- AIM: Pictures do not belong in the copy; restate the records below word for word.

- SOURCE MATERIAL:

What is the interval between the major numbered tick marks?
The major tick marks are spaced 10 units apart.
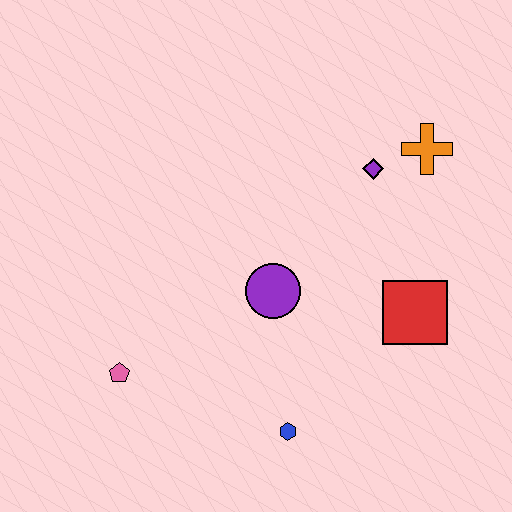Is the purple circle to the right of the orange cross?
No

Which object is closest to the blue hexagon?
The purple circle is closest to the blue hexagon.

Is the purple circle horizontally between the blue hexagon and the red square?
No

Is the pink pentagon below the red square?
Yes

- OUTPUT:
What is the interval between the major numbered tick marks?
The major tick marks are spaced 10 units apart.
Is the purple circle to the right of the orange cross?
No

Which object is closest to the blue hexagon?
The purple circle is closest to the blue hexagon.

Is the purple circle horizontally between the blue hexagon and the red square?
No

Is the pink pentagon below the red square?
Yes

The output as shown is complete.